— BEGIN —

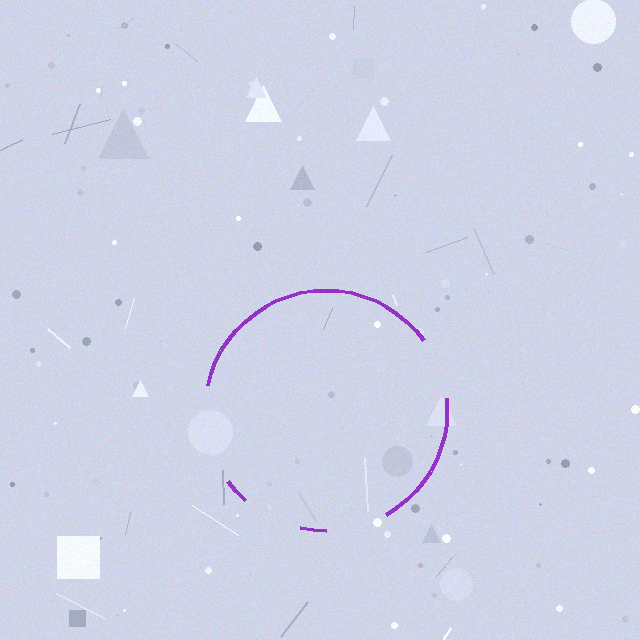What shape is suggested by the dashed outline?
The dashed outline suggests a circle.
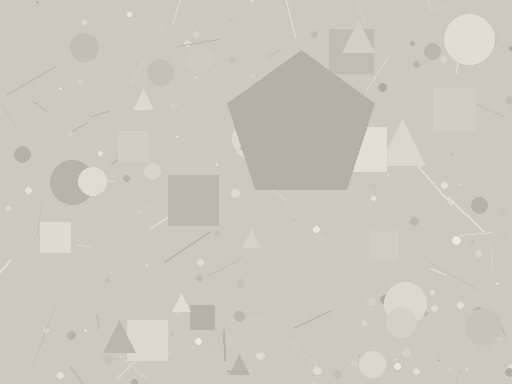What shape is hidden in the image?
A pentagon is hidden in the image.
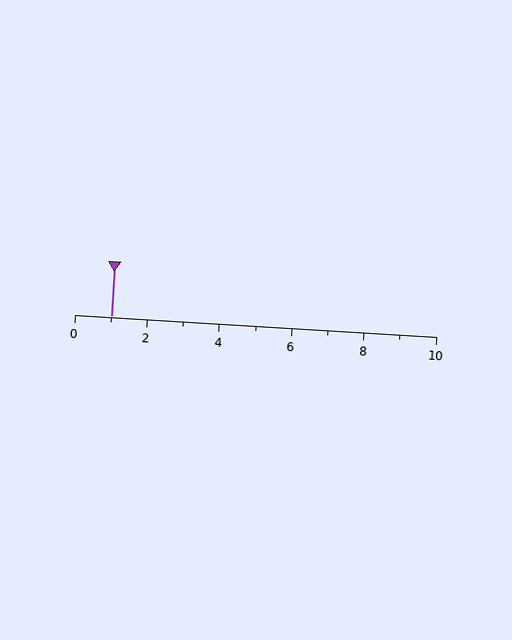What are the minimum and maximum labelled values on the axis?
The axis runs from 0 to 10.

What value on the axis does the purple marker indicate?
The marker indicates approximately 1.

— END —

#### What is asked:
Reproduce exactly the lines from the one with "What shape is hidden in the image?" to the bottom of the listing, both ends included, and nothing else. Skip the pictures.

#### Answer below:
What shape is hidden in the image?
A pentagon is hidden in the image.
What are the minimum and maximum labelled values on the axis?
The axis runs from 0 to 10.

What value on the axis does the purple marker indicate?
The marker indicates approximately 1.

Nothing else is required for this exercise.